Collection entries
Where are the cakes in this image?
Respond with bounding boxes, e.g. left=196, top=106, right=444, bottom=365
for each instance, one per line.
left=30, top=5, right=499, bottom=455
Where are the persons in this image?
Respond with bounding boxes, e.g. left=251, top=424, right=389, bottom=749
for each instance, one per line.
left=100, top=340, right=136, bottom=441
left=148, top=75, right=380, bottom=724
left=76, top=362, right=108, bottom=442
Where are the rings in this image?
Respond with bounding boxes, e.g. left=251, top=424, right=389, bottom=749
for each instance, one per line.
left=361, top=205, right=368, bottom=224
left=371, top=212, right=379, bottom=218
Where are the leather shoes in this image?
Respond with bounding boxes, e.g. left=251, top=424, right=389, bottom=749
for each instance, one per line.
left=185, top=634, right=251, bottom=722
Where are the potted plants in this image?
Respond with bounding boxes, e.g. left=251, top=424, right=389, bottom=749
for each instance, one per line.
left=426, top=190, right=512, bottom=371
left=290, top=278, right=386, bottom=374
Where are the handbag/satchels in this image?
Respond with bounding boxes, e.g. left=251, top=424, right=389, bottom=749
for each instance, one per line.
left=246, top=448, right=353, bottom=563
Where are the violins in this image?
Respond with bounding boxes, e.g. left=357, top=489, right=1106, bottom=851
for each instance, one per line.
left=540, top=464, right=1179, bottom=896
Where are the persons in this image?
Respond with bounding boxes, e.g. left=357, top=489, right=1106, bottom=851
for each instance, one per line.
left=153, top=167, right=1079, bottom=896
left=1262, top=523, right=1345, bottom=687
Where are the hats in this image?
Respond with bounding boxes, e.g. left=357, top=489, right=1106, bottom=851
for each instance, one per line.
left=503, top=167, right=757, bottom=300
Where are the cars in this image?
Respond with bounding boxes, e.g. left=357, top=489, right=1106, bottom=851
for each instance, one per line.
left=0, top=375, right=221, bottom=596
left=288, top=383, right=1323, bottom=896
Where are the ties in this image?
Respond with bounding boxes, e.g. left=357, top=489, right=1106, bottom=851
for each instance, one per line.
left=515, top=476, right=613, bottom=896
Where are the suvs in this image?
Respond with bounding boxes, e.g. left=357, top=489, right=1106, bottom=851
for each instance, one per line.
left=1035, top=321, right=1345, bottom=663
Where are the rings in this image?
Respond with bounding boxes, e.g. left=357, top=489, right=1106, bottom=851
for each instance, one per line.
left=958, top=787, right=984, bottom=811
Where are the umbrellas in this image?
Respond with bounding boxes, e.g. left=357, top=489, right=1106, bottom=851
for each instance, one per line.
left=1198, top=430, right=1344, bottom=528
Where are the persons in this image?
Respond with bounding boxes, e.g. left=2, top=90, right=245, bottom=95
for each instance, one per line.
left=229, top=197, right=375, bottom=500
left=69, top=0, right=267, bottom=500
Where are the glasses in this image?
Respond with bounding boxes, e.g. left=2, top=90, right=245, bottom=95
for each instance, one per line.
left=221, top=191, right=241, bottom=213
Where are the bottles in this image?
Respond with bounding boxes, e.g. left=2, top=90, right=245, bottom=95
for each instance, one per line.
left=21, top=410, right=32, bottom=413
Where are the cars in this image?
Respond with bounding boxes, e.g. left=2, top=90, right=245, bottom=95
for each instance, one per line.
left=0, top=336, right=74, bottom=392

_WHAT THE TASK ASKS_:
Rescale the lines that begin at the one containing "Where are the leather shoes in this image?" and stop after the one containing "left=958, top=787, right=984, bottom=811", and give them all again with the requests included. Multiply every bounding box coordinate in the answers by 0.9 and round to whole numbers, with halves rounded up, while leaving the requests and their sample boxes unchanged.

_WRITTEN ANSWER_:
Where are the leather shoes in this image?
Respond with bounding boxes, e.g. left=251, top=424, right=389, bottom=749
for each instance, one per line.
left=167, top=571, right=226, bottom=650
Where are the potted plants in this image?
Respond with bounding boxes, e.g. left=251, top=424, right=389, bottom=749
for each instance, one per line.
left=383, top=171, right=461, bottom=334
left=261, top=250, right=347, bottom=337
Where are the handbag/satchels in this image?
Respond with bounding boxes, e.g. left=251, top=424, right=389, bottom=749
for each instance, one per line.
left=221, top=403, right=318, bottom=507
Where are the violins in this image?
Respond with bounding boxes, e.g. left=357, top=489, right=1106, bottom=851
for each instance, one per line.
left=486, top=418, right=1061, bottom=806
Where are the persons in this image?
Respond with bounding boxes, e.g. left=357, top=489, right=1106, bottom=851
for each instance, one per line.
left=138, top=150, right=971, bottom=806
left=1136, top=471, right=1211, bottom=618
Where are the hats in this image?
Respond with bounding boxes, e.g. left=357, top=489, right=1106, bottom=851
for each instance, one per line.
left=453, top=150, right=681, bottom=270
Where are the cars in this image?
Respond with bounding boxes, e.g. left=357, top=489, right=1106, bottom=851
for each instance, one per line.
left=0, top=338, right=199, bottom=536
left=259, top=345, right=1191, bottom=806
Where are the ties in this image?
Respond with bounding boxes, e.g. left=357, top=489, right=1106, bottom=851
for each instance, one per line.
left=464, top=428, right=552, bottom=806
Where are the suvs in this image?
Respond with bounding boxes, e.g. left=357, top=489, right=1106, bottom=851
for each instance, one per line.
left=932, top=289, right=1211, bottom=597
Where are the rings in this image?
Respond with bounding boxes, e.g. left=357, top=489, right=1106, bottom=851
for each instance, one per line.
left=862, top=708, right=886, bottom=730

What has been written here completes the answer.